_Task directions_
Transcribe only the stretch of lines that opens with the line containing "What is the angle" and closes with the last line of the listing, skipping pictures.

_Source material_
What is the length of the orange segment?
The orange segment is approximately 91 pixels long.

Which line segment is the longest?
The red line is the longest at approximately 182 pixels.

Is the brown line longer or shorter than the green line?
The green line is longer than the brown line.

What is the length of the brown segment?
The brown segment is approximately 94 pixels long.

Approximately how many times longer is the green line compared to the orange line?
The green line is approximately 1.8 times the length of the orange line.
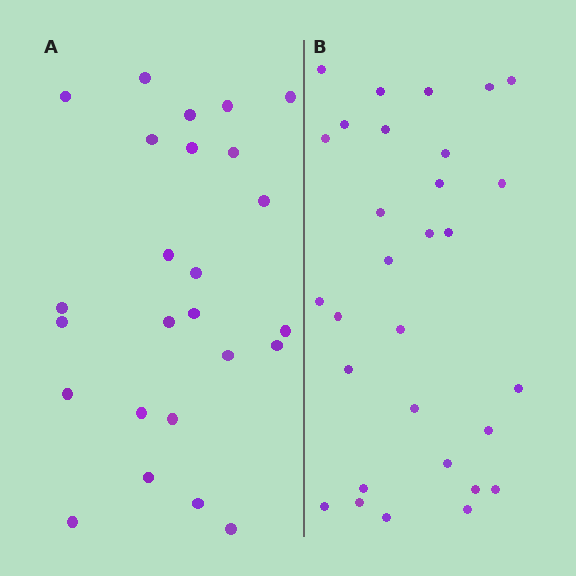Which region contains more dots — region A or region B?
Region B (the right region) has more dots.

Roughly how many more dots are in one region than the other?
Region B has about 5 more dots than region A.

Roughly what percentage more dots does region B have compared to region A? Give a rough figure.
About 20% more.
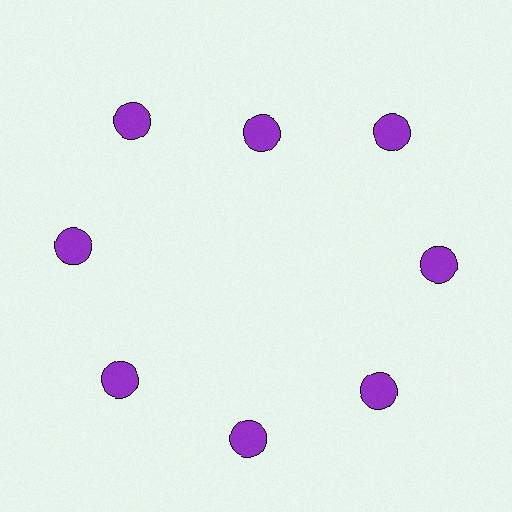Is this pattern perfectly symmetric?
No. The 8 purple circles are arranged in a ring, but one element near the 12 o'clock position is pulled inward toward the center, breaking the 8-fold rotational symmetry.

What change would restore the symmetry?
The symmetry would be restored by moving it outward, back onto the ring so that all 8 circles sit at equal angles and equal distance from the center.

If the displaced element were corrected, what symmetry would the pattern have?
It would have 8-fold rotational symmetry — the pattern would map onto itself every 45 degrees.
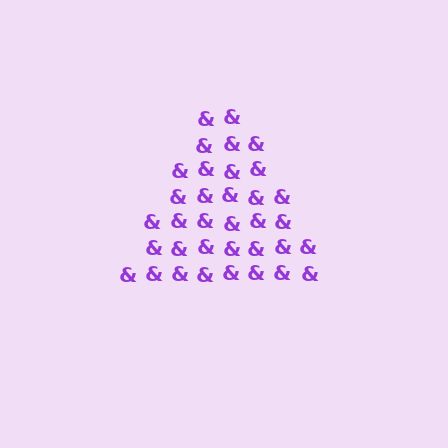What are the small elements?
The small elements are ampersands.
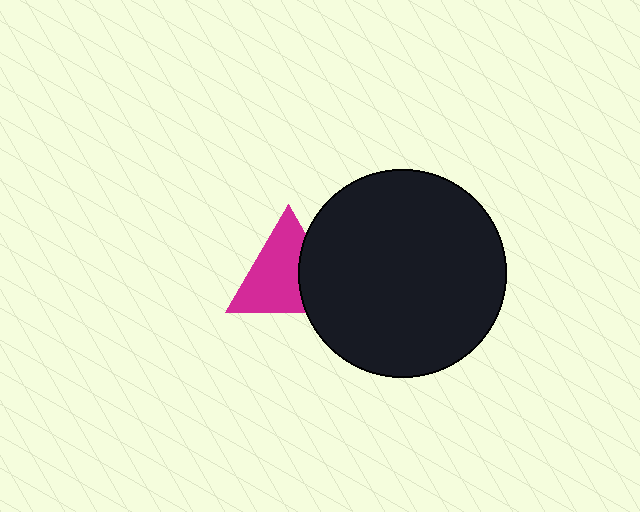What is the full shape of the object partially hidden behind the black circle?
The partially hidden object is a magenta triangle.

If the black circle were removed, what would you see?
You would see the complete magenta triangle.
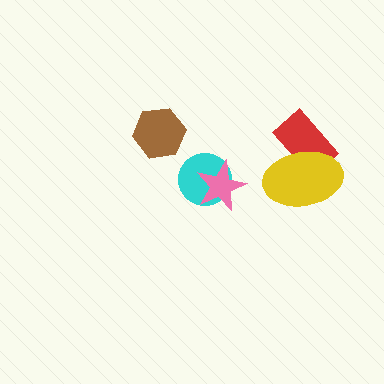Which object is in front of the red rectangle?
The yellow ellipse is in front of the red rectangle.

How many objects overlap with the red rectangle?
1 object overlaps with the red rectangle.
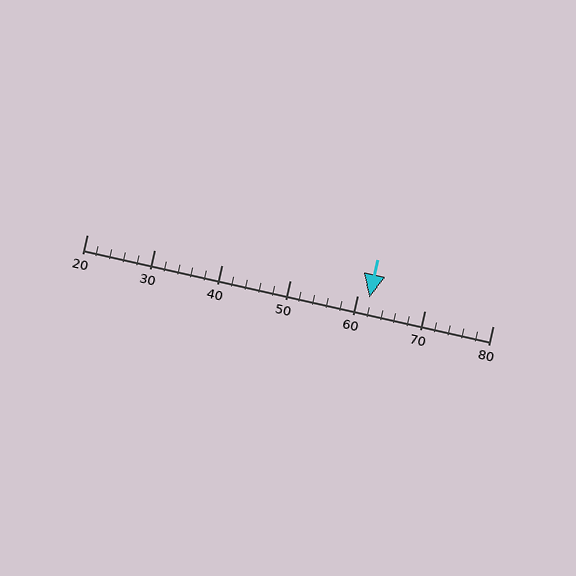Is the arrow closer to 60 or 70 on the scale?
The arrow is closer to 60.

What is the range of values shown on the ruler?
The ruler shows values from 20 to 80.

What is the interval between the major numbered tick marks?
The major tick marks are spaced 10 units apart.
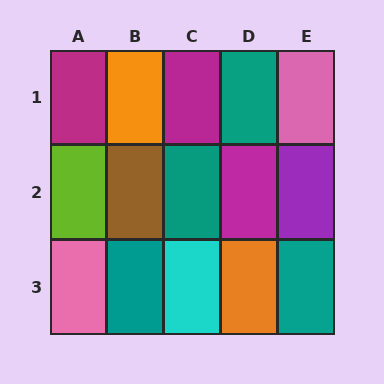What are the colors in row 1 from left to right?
Magenta, orange, magenta, teal, pink.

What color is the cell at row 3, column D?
Orange.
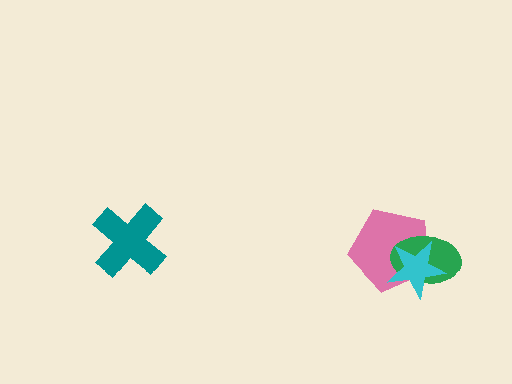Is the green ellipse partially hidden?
Yes, it is partially covered by another shape.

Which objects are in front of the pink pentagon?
2 objects cover part of the pink pentagon: the green ellipse and the cyan star.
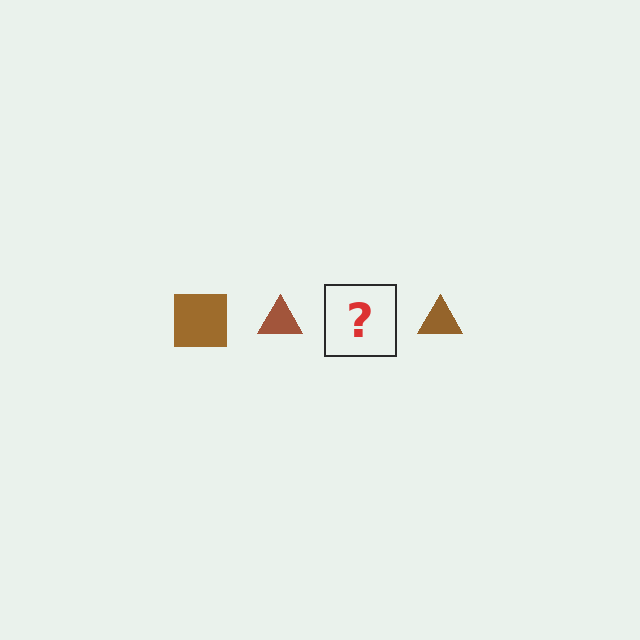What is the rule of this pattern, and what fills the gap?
The rule is that the pattern cycles through square, triangle shapes in brown. The gap should be filled with a brown square.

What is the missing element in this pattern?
The missing element is a brown square.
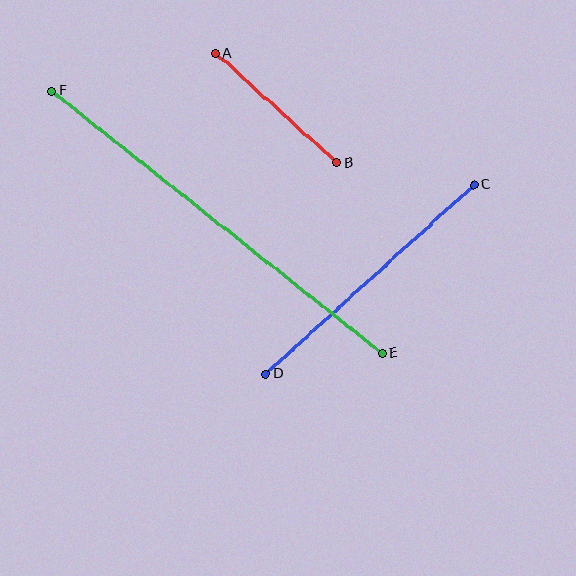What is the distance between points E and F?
The distance is approximately 421 pixels.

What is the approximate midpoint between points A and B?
The midpoint is at approximately (276, 108) pixels.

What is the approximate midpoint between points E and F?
The midpoint is at approximately (217, 222) pixels.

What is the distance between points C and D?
The distance is approximately 281 pixels.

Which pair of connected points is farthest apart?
Points E and F are farthest apart.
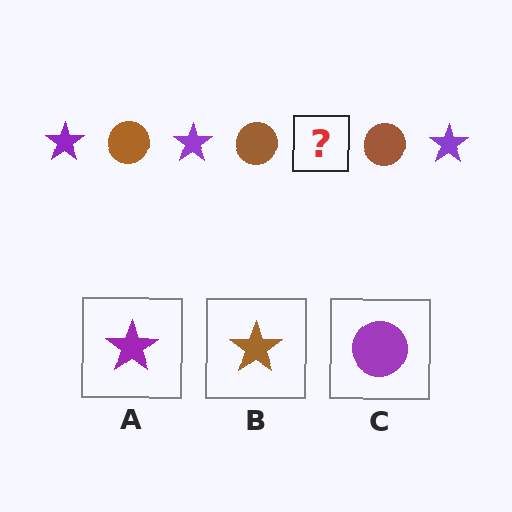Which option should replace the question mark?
Option A.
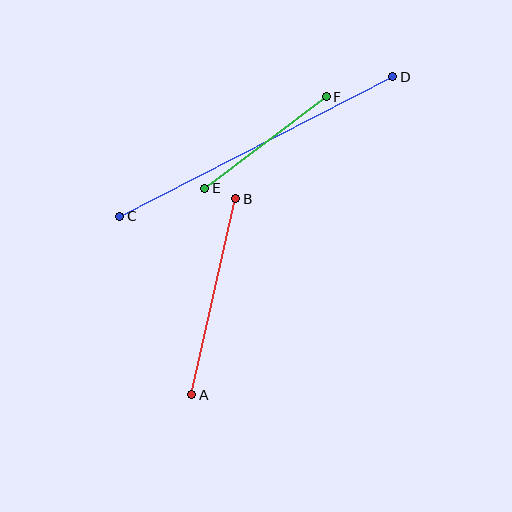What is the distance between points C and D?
The distance is approximately 306 pixels.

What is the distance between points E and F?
The distance is approximately 152 pixels.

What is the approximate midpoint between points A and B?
The midpoint is at approximately (214, 297) pixels.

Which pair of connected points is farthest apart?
Points C and D are farthest apart.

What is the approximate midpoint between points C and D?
The midpoint is at approximately (256, 146) pixels.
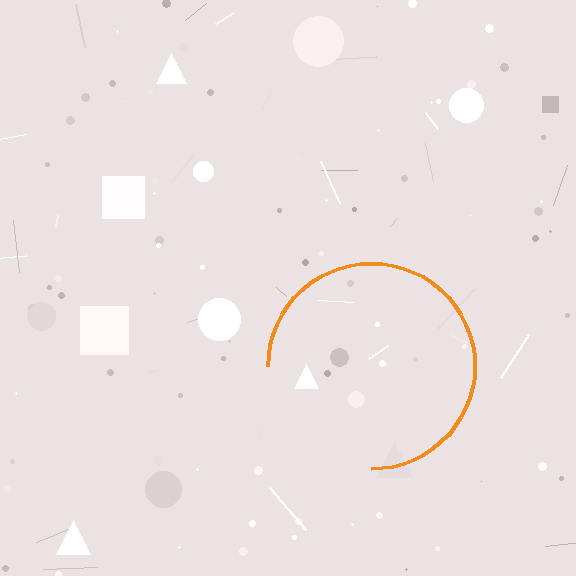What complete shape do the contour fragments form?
The contour fragments form a circle.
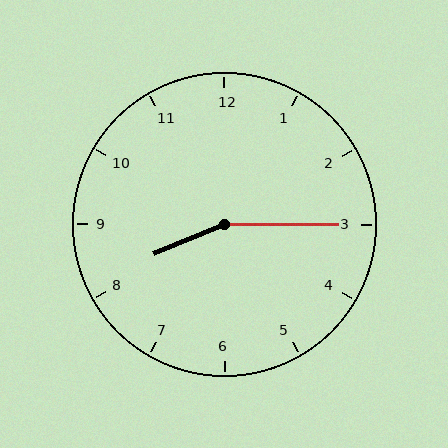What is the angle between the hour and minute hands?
Approximately 158 degrees.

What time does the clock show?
8:15.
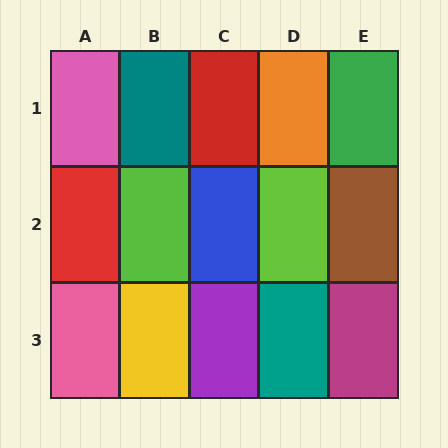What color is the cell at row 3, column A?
Pink.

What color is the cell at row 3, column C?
Purple.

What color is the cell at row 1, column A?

_Answer in full_
What is the angle between the hour and minute hands?
Approximately 158 degrees.

What time does the clock show?
8:15.
What color is the cell at row 3, column A?
Pink.

What color is the cell at row 3, column C?
Purple.

What color is the cell at row 1, column A?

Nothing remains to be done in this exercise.